§ **DATASET CONTENT**:
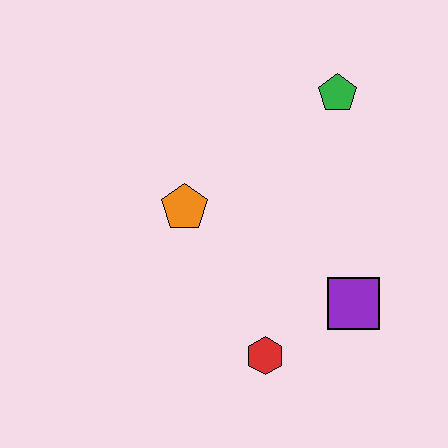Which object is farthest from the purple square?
The green pentagon is farthest from the purple square.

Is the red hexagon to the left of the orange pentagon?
No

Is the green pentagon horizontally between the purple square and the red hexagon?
Yes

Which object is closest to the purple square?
The red hexagon is closest to the purple square.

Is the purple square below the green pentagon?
Yes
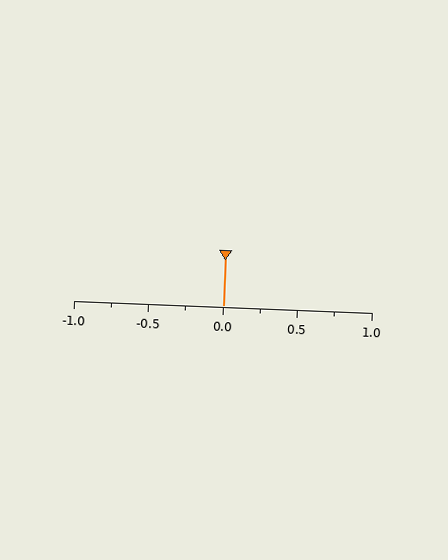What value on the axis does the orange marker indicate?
The marker indicates approximately 0.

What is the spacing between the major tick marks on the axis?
The major ticks are spaced 0.5 apart.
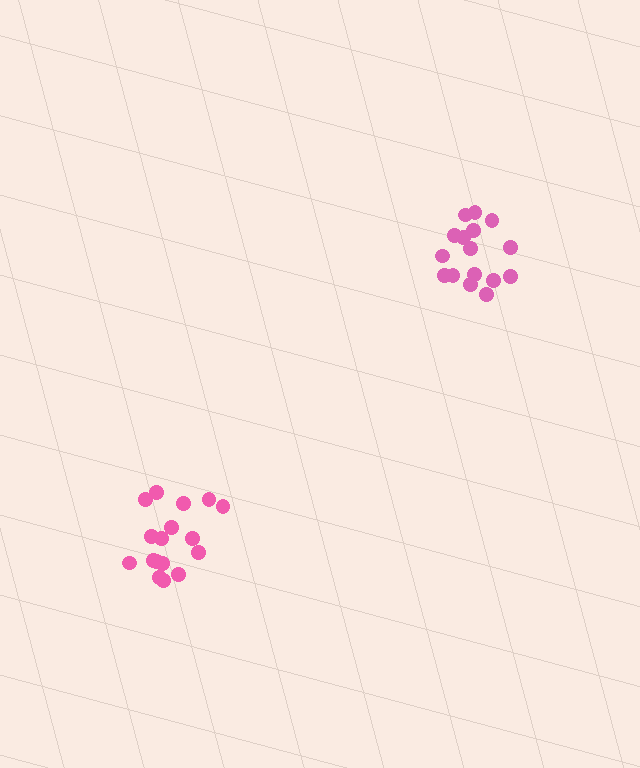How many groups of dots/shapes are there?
There are 2 groups.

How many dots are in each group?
Group 1: 16 dots, Group 2: 17 dots (33 total).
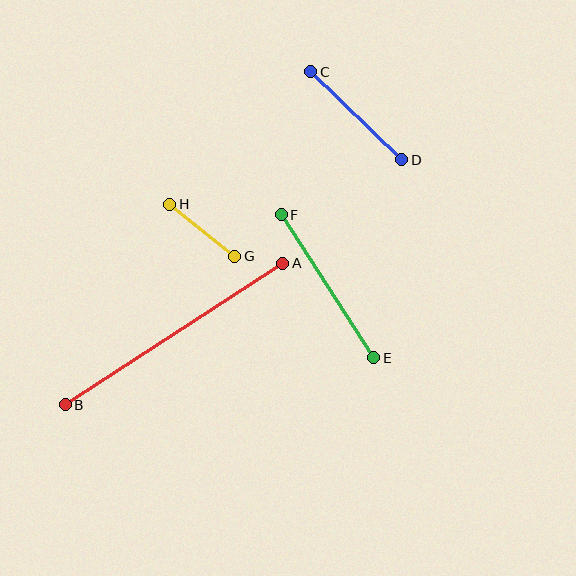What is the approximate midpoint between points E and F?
The midpoint is at approximately (328, 286) pixels.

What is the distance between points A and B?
The distance is approximately 259 pixels.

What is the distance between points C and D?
The distance is approximately 127 pixels.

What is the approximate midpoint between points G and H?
The midpoint is at approximately (202, 230) pixels.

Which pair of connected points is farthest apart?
Points A and B are farthest apart.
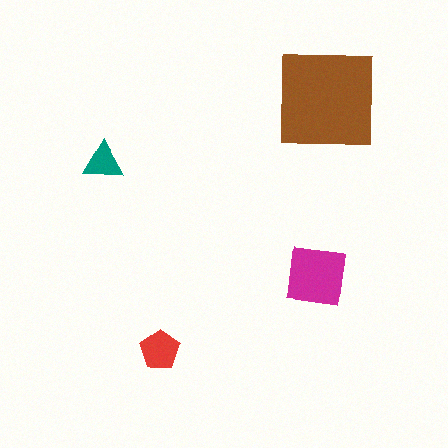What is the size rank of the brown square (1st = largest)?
1st.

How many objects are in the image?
There are 4 objects in the image.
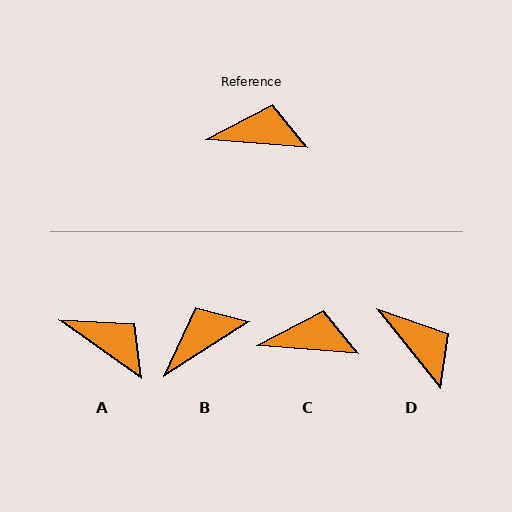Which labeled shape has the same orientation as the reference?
C.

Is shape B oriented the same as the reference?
No, it is off by about 37 degrees.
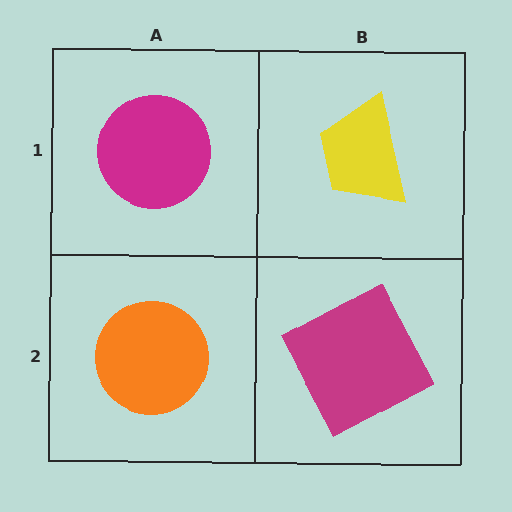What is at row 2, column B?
A magenta square.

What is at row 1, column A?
A magenta circle.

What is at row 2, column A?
An orange circle.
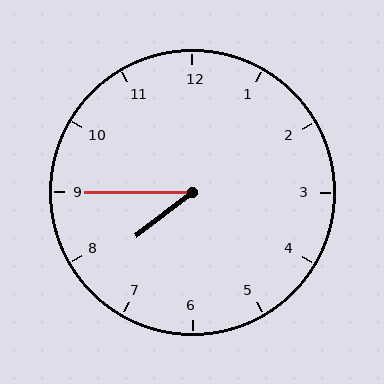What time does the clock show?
7:45.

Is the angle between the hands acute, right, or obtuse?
It is acute.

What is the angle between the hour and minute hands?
Approximately 38 degrees.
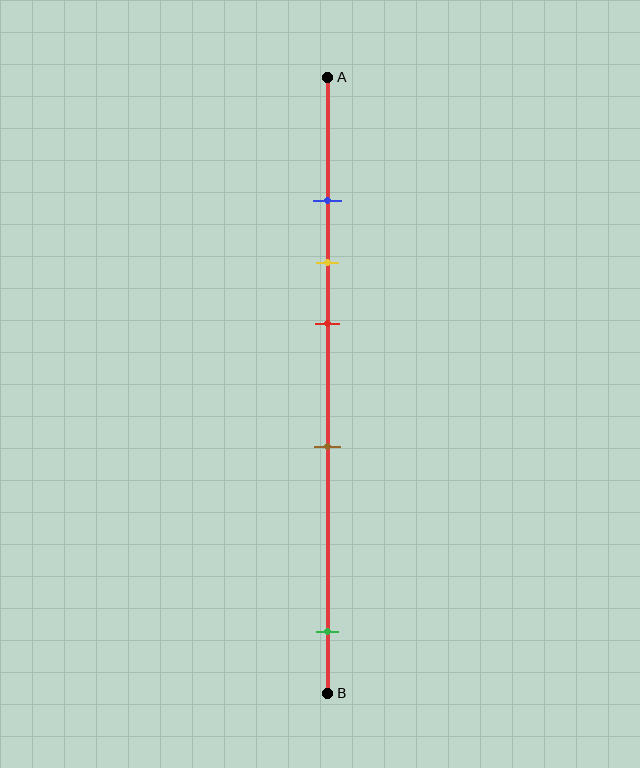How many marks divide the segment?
There are 5 marks dividing the segment.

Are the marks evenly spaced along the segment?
No, the marks are not evenly spaced.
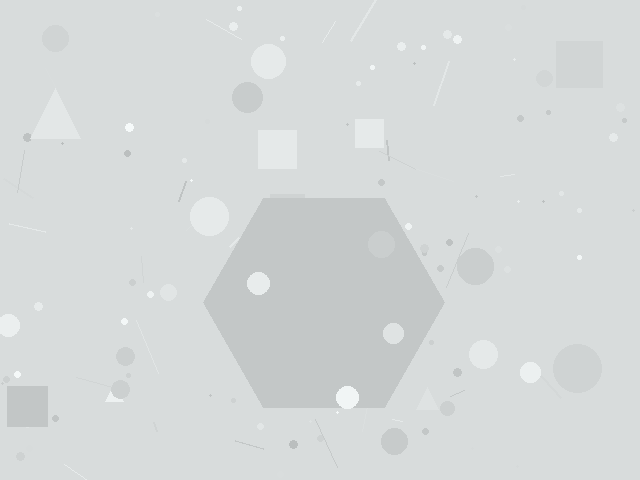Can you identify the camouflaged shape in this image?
The camouflaged shape is a hexagon.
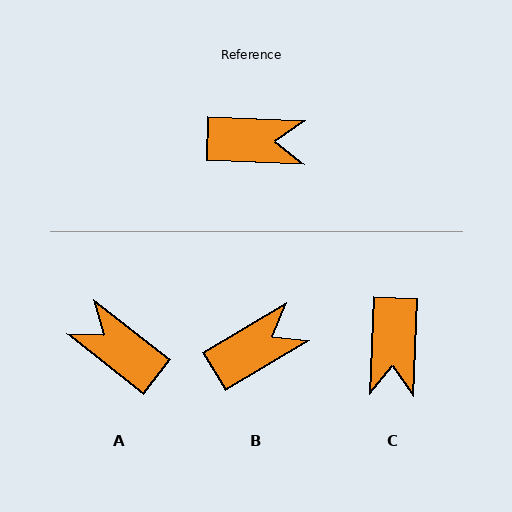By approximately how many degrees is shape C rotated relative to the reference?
Approximately 90 degrees clockwise.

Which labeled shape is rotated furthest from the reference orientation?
A, about 144 degrees away.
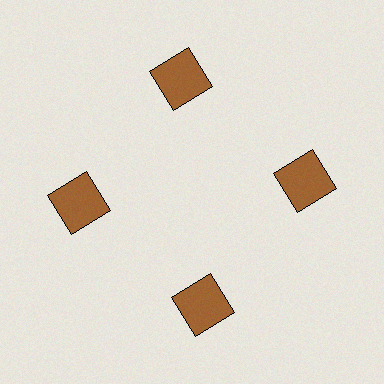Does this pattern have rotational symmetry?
Yes, this pattern has 4-fold rotational symmetry. It looks the same after rotating 90 degrees around the center.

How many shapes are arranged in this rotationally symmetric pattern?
There are 4 shapes, arranged in 4 groups of 1.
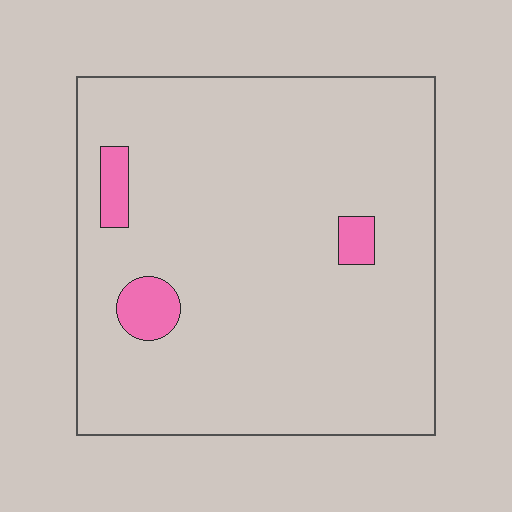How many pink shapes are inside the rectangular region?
3.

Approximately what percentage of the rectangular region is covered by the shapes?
Approximately 5%.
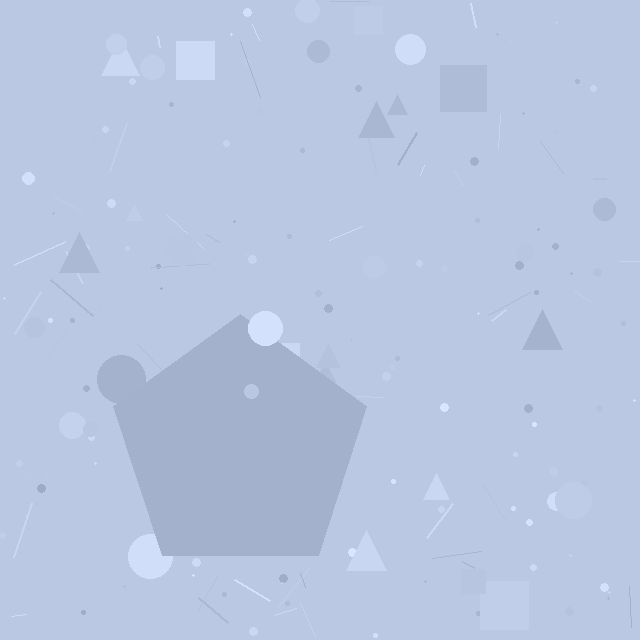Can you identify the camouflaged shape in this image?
The camouflaged shape is a pentagon.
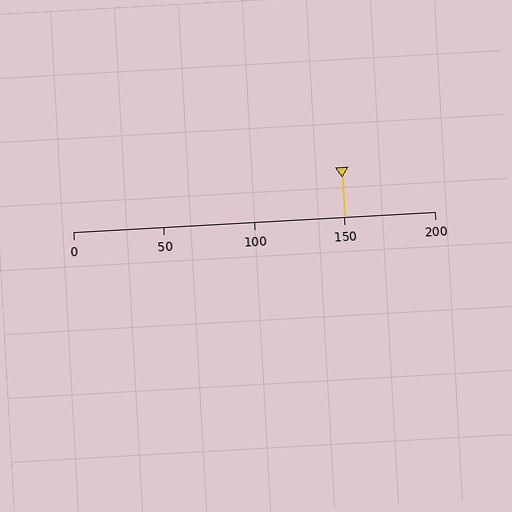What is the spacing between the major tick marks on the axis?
The major ticks are spaced 50 apart.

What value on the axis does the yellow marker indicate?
The marker indicates approximately 150.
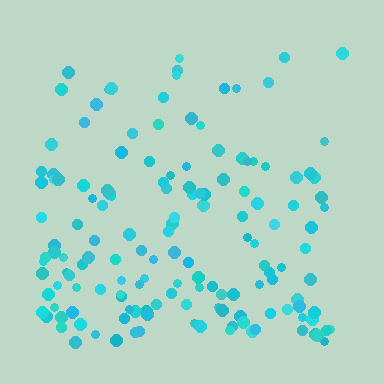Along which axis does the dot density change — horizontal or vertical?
Vertical.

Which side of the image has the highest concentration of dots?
The bottom.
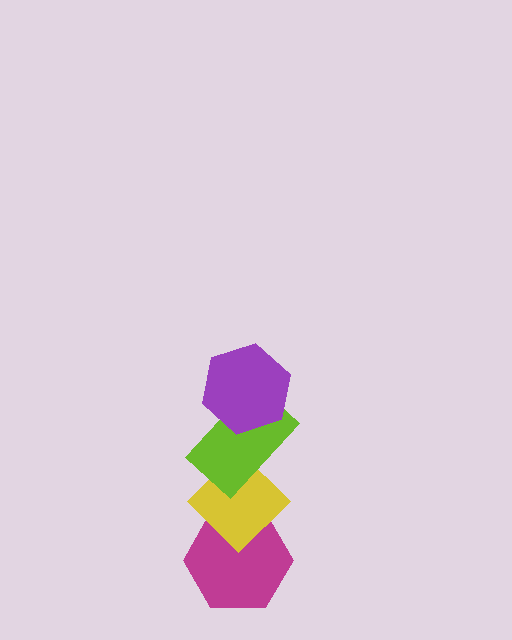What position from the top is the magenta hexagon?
The magenta hexagon is 4th from the top.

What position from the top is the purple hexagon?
The purple hexagon is 1st from the top.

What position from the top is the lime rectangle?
The lime rectangle is 2nd from the top.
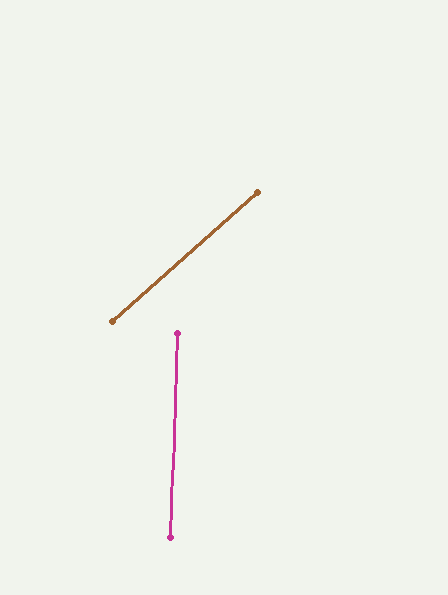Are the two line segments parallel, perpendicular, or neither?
Neither parallel nor perpendicular — they differ by about 47°.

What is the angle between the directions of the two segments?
Approximately 47 degrees.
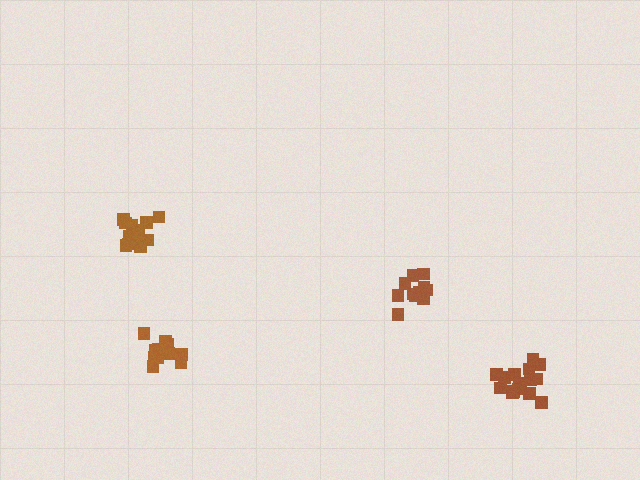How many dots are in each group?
Group 1: 14 dots, Group 2: 17 dots, Group 3: 14 dots, Group 4: 12 dots (57 total).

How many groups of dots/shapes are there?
There are 4 groups.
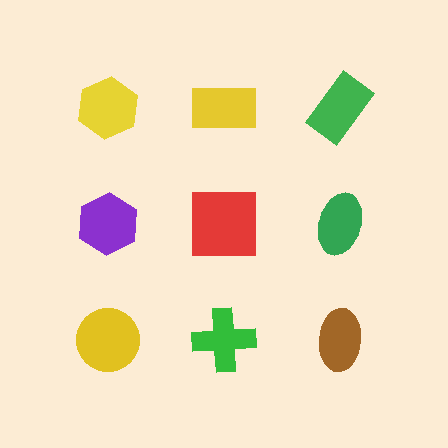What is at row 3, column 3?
A brown ellipse.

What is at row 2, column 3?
A green ellipse.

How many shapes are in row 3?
3 shapes.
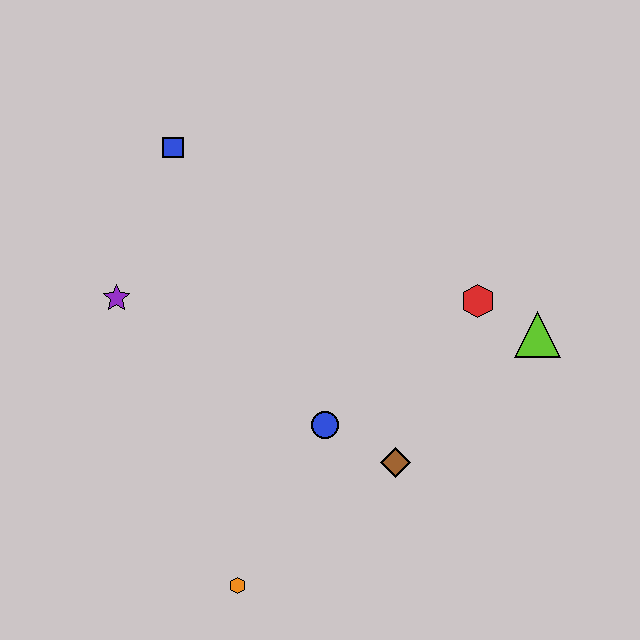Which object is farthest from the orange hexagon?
The blue square is farthest from the orange hexagon.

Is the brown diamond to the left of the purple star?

§ **THE REQUEST**: Copy the records word for word, leaving no picture in the copy.

§ **TASK SOLUTION**:
Which object is farthest from the purple square?
The green pentagon is farthest from the purple square.

Is the red hexagon to the left of the orange pentagon?
No

Is the green pentagon horizontally between the purple square and the red hexagon?
Yes

Which object is closest to the purple square?
The red hexagon is closest to the purple square.

Is the purple square below the green pentagon?
Yes
What value on the axis does the orange marker indicate?
The marker indicates approximately 0.

What is the spacing between the major tick marks on the axis?
The major ticks are spaced 0.5 apart.
How many groups of dots/shapes are there?
There are 2 groups.

How many dots are in each group?
Group 1: 16 dots, Group 2: 17 dots (33 total).
What is the approximate midpoint between points E and F?
The midpoint is at approximately (328, 286) pixels.

What is the distance between points A and B?
The distance is approximately 259 pixels.

What is the distance between points C and D?
The distance is approximately 127 pixels.

What is the approximate midpoint between points G and H?
The midpoint is at approximately (202, 230) pixels.

Which pair of connected points is farthest apart?
Points A and B are farthest apart.
What is the size rank of the brown square (1st = largest)?
1st.

How many objects are in the image?
There are 4 objects in the image.
Which labeled shape has the same orientation as the reference?
C.

Is shape B oriented the same as the reference?
No, it is off by about 37 degrees.
What is at row 2, column B?
A magenta square.

What is at row 1, column A?
A magenta circle.

What is at row 2, column A?
An orange circle.
What time does the clock show?
7:45.

Is the angle between the hands acute, right, or obtuse?
It is acute.

What is the angle between the hour and minute hands?
Approximately 38 degrees.
How many marks divide the segment?
There are 5 marks dividing the segment.

Are the marks evenly spaced along the segment?
No, the marks are not evenly spaced.
Can you identify the camouflaged shape in this image?
The camouflaged shape is a hexagon.
By approximately how many degrees is shape C rotated relative to the reference?
Approximately 90 degrees clockwise.

Which labeled shape is rotated furthest from the reference orientation?
A, about 144 degrees away.
Does this pattern have rotational symmetry?
Yes, this pattern has 4-fold rotational symmetry. It looks the same after rotating 90 degrees around the center.

How many shapes are arranged in this rotationally symmetric pattern?
There are 4 shapes, arranged in 4 groups of 1.
How many pink shapes are inside the rectangular region?
3.

Approximately what percentage of the rectangular region is covered by the shapes?
Approximately 5%.
Can you identify the camouflaged shape in this image?
The camouflaged shape is a pentagon.
What is the spacing between the major tick marks on the axis?
The major ticks are spaced 50 apart.

What value on the axis does the yellow marker indicate?
The marker indicates approximately 150.
Along which axis does the dot density change — horizontal or vertical?
Vertical.

Which side of the image has the highest concentration of dots?
The bottom.
What position from the top is the magenta hexagon?
The magenta hexagon is 4th from the top.

What position from the top is the purple hexagon?
The purple hexagon is 1st from the top.

What position from the top is the lime rectangle?
The lime rectangle is 2nd from the top.
Are the two line segments parallel, perpendicular, or neither?
Neither parallel nor perpendicular — they differ by about 47°.

What is the angle between the directions of the two segments?
Approximately 47 degrees.
How many dots are in each group?
Group 1: 14 dots, Group 2: 17 dots, Group 3: 14 dots, Group 4: 12 dots (57 total).

How many groups of dots/shapes are there?
There are 4 groups.
What is at row 3, column 3?
A brown ellipse.

What is at row 2, column 3?
A green ellipse.

How many shapes are in row 3?
3 shapes.
Which object is farthest from the orange hexagon?
The blue square is farthest from the orange hexagon.

Is the brown diamond to the left of the purple star?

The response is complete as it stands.